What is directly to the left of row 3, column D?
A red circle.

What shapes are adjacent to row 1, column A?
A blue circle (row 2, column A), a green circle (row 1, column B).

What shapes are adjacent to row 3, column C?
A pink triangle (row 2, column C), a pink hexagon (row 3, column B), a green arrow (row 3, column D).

- - - - -

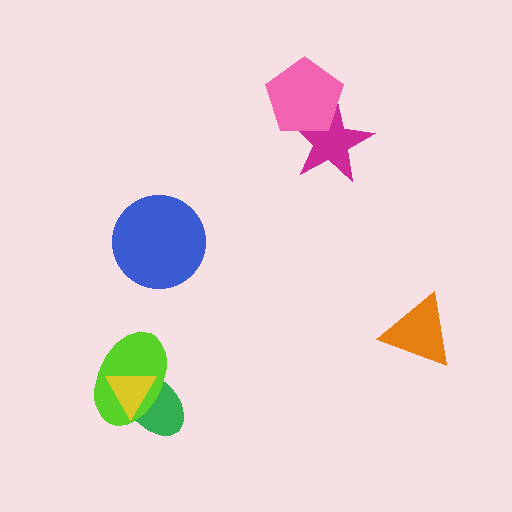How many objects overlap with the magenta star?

- - - - -

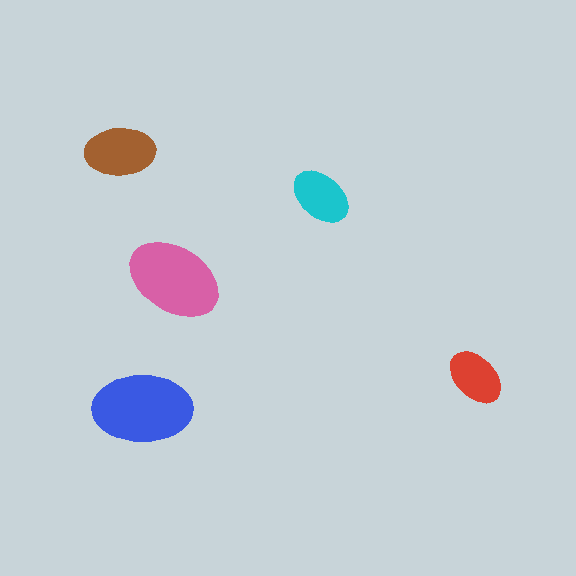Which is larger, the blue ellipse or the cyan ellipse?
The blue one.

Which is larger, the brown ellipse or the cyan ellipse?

- - - - -

● What this task involves
Using the data above, which lines fall from the one with "Which is larger, the blue" through the one with "Which is larger, the brown"? Repeat them exactly, ends included, minus any pictures.

● Result of the exercise
Which is larger, the blue ellipse or the cyan ellipse?
The blue one.

Which is larger, the brown ellipse or the cyan ellipse?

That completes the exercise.